Pictures do not belong in the copy, so please give every entry below again exactly.

Geometry dataset question entries
▽

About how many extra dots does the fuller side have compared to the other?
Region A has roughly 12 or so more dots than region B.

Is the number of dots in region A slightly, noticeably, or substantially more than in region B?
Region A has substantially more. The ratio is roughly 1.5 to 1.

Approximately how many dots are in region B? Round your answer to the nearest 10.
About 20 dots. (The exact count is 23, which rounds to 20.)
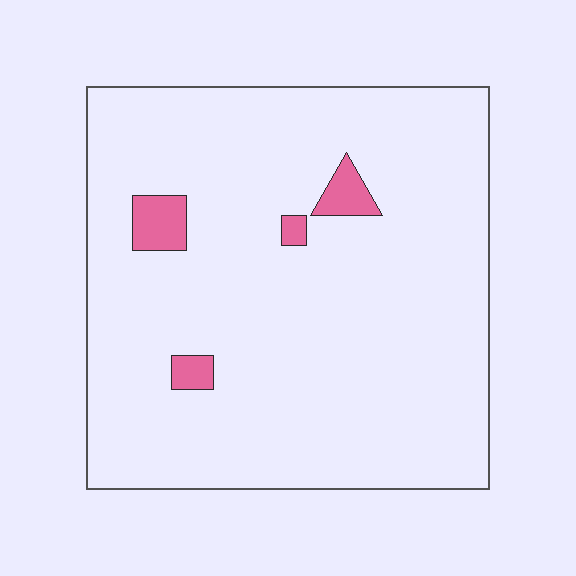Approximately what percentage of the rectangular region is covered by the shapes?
Approximately 5%.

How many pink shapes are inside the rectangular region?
4.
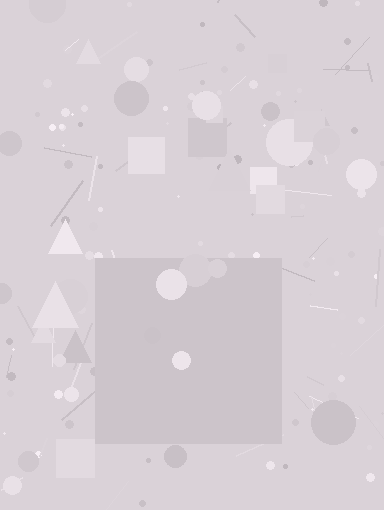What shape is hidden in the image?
A square is hidden in the image.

△

• SOLUTION:
About how many extra dots does the fuller side have compared to the other?
Region A has roughly 12 or so more dots than region B.

Is the number of dots in region A slightly, noticeably, or substantially more than in region B?
Region A has substantially more. The ratio is roughly 1.5 to 1.

Approximately how many dots are in region B? Round your answer to the nearest 10.
About 20 dots. (The exact count is 23, which rounds to 20.)
Approximately what percentage of the rectangular region is covered by the shapes?
Approximately 5%.

How many pink shapes are inside the rectangular region?
4.
What shape is hidden in the image?
A square is hidden in the image.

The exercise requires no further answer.